● **TO BE DONE**
Reproduce verbatim only the lines from the one containing "Is the pink pentagon below the red circle?" through the last line below, both included.

● **DATA LISTING**
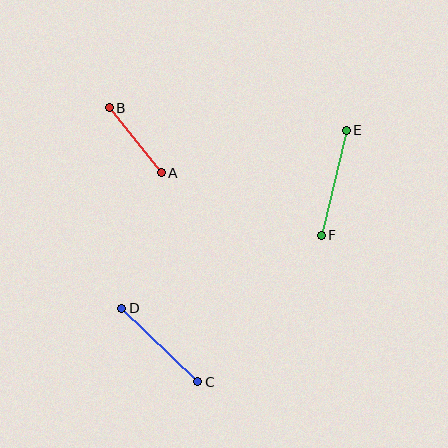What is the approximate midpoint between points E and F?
The midpoint is at approximately (334, 183) pixels.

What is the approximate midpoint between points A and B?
The midpoint is at approximately (135, 140) pixels.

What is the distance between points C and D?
The distance is approximately 106 pixels.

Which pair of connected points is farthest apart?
Points E and F are farthest apart.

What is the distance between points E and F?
The distance is approximately 108 pixels.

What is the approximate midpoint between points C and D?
The midpoint is at approximately (160, 345) pixels.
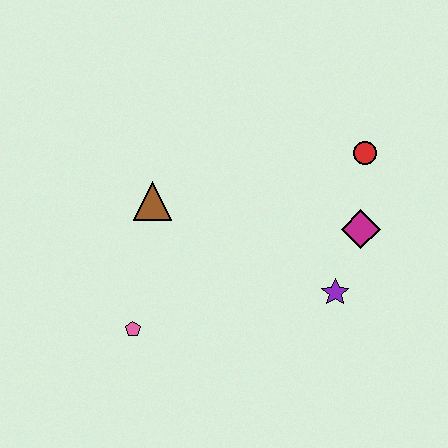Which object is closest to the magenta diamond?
The purple star is closest to the magenta diamond.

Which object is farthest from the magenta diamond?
The pink pentagon is farthest from the magenta diamond.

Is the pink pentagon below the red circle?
Yes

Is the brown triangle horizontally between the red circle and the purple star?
No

● **RESULT**
Is the pink pentagon below the red circle?
Yes

Is the brown triangle horizontally between the red circle and the purple star?
No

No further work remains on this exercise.